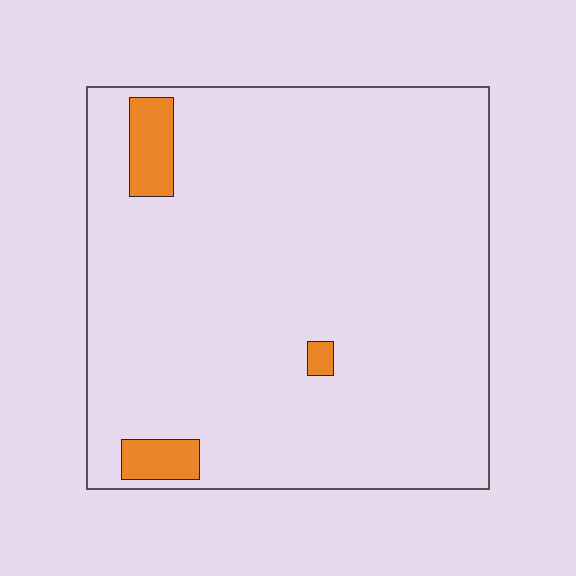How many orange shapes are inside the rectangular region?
3.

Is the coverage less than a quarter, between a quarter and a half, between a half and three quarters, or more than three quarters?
Less than a quarter.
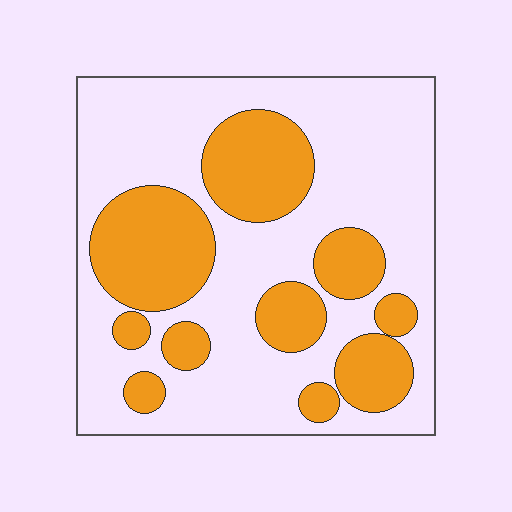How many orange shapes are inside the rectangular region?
10.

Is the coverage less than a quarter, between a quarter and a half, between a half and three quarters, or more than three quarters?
Between a quarter and a half.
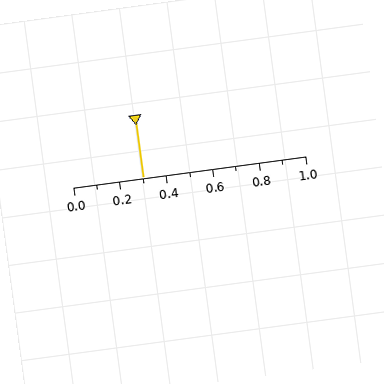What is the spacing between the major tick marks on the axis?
The major ticks are spaced 0.2 apart.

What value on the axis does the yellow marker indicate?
The marker indicates approximately 0.3.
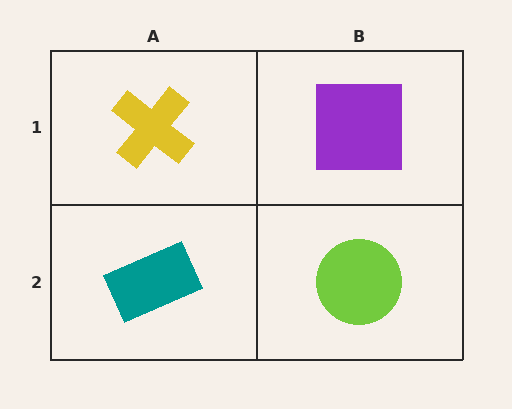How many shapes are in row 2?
2 shapes.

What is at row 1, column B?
A purple square.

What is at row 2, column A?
A teal rectangle.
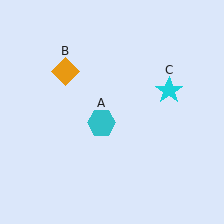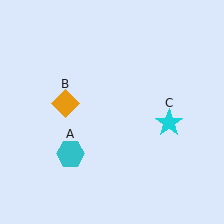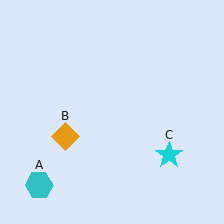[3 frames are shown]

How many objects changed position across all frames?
3 objects changed position: cyan hexagon (object A), orange diamond (object B), cyan star (object C).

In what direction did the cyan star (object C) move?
The cyan star (object C) moved down.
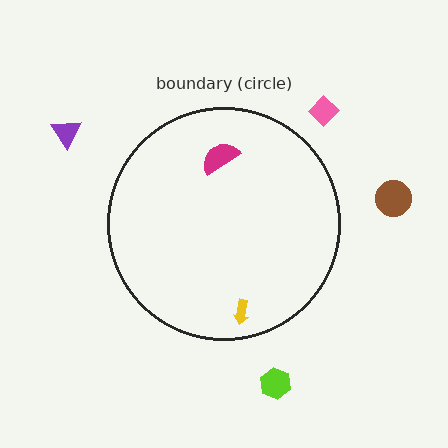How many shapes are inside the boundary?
2 inside, 4 outside.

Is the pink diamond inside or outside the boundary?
Outside.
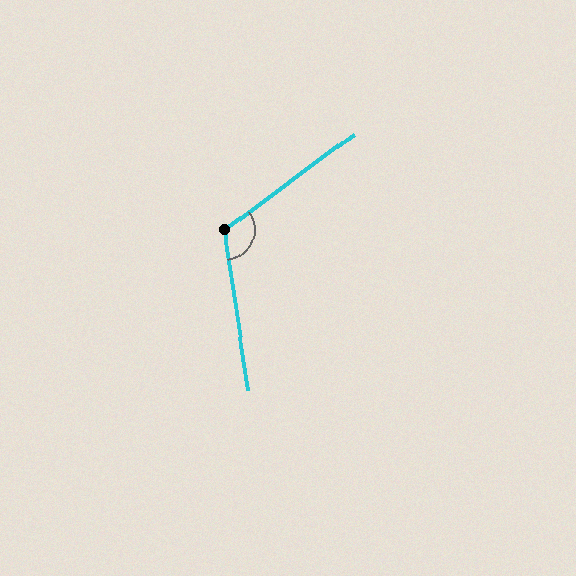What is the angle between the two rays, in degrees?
Approximately 118 degrees.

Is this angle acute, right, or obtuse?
It is obtuse.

→ WRITTEN PROBLEM
Transcribe all the data word for word; the images stay out.

→ ANSWER TO THE PROBLEM
How many orange shapes are inside the rectangular region?
3.

Is the coverage less than a quarter, between a quarter and a half, between a half and three quarters, or more than three quarters?
Less than a quarter.
How many orange shapes are inside the rectangular region?
10.

Is the coverage less than a quarter, between a quarter and a half, between a half and three quarters, or more than three quarters?
Between a quarter and a half.
What is the spacing between the major tick marks on the axis?
The major ticks are spaced 0.2 apart.

What value on the axis does the yellow marker indicate?
The marker indicates approximately 0.3.
How many shapes are in row 2?
2 shapes.

What is at row 1, column B?
A purple square.

What is at row 2, column A?
A teal rectangle.
[3 frames are shown]

How many objects changed position across all frames?
3 objects changed position: cyan hexagon (object A), orange diamond (object B), cyan star (object C).

In what direction did the cyan star (object C) move?
The cyan star (object C) moved down.
How many shapes are inside the boundary?
2 inside, 4 outside.

Is the pink diamond inside or outside the boundary?
Outside.
What is the angle between the two rays, in degrees?
Approximately 118 degrees.

Is this angle acute, right, or obtuse?
It is obtuse.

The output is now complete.